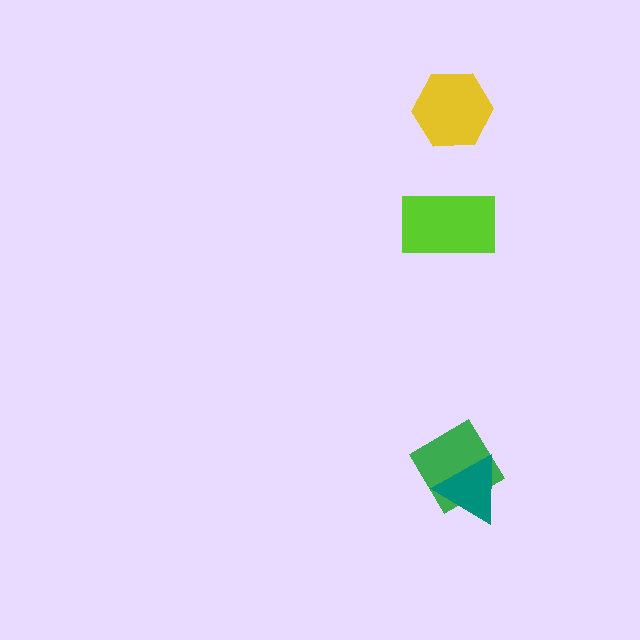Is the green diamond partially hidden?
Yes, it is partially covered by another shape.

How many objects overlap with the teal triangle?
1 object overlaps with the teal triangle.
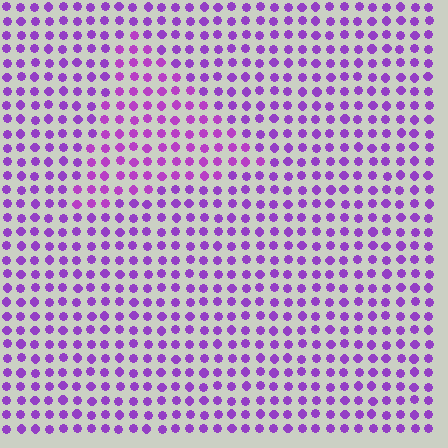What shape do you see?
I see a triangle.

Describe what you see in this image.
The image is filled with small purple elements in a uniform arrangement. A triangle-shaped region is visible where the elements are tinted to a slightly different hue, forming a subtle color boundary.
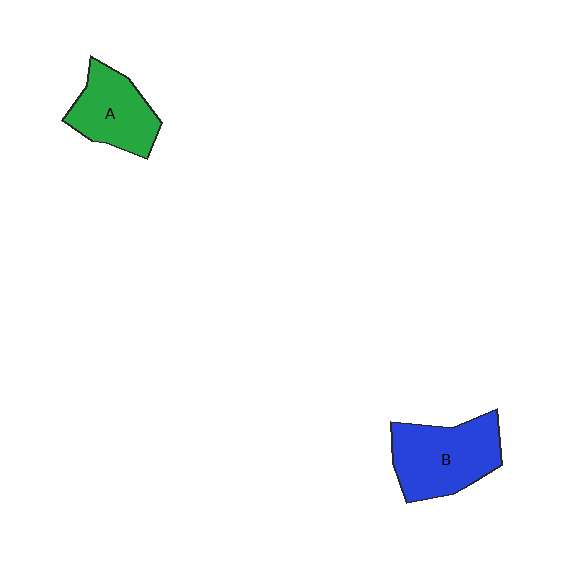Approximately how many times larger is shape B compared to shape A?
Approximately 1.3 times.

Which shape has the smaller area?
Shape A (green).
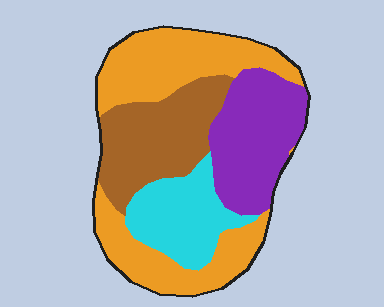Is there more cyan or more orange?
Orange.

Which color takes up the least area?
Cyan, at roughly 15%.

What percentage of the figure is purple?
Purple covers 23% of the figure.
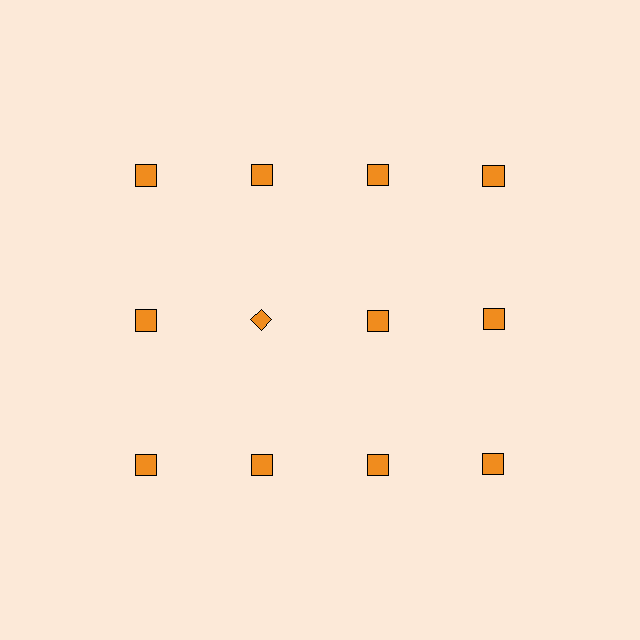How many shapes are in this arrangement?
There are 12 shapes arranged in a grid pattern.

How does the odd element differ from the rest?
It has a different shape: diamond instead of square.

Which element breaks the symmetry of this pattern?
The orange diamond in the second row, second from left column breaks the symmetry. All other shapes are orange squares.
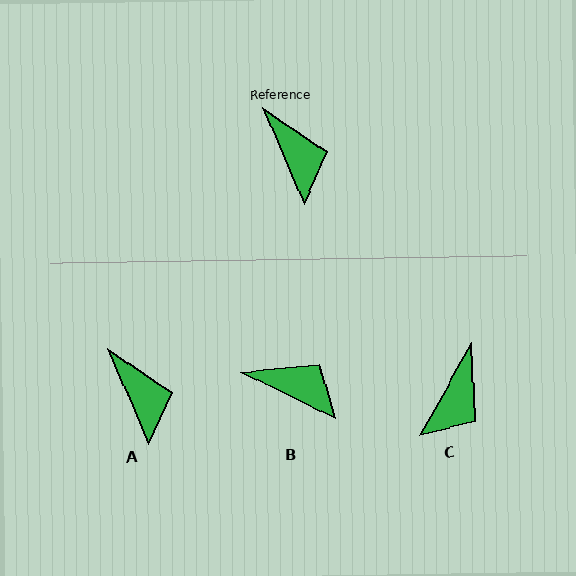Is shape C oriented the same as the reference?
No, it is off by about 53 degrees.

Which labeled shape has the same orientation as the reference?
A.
★ ★ ★ ★
■ INSTRUCTIONS TO FOLLOW: Exactly as written, give again every line from the one containing "Which shape has the smaller area?" through the last line of the material, both included, with the pictures left out.

■ FULL RESPONSE:
Which shape has the smaller area?
Shape A (green).
Is there more cyan or more orange?
Orange.

Which color takes up the least area?
Cyan, at roughly 15%.

What percentage of the figure is purple?
Purple covers 23% of the figure.
How many shapes are in this arrangement?
There are 12 shapes arranged in a grid pattern.

How does the odd element differ from the rest?
It has a different shape: diamond instead of square.

Which element breaks the symmetry of this pattern?
The orange diamond in the second row, second from left column breaks the symmetry. All other shapes are orange squares.
Is shape C oriented the same as the reference?
No, it is off by about 53 degrees.

Which labeled shape has the same orientation as the reference?
A.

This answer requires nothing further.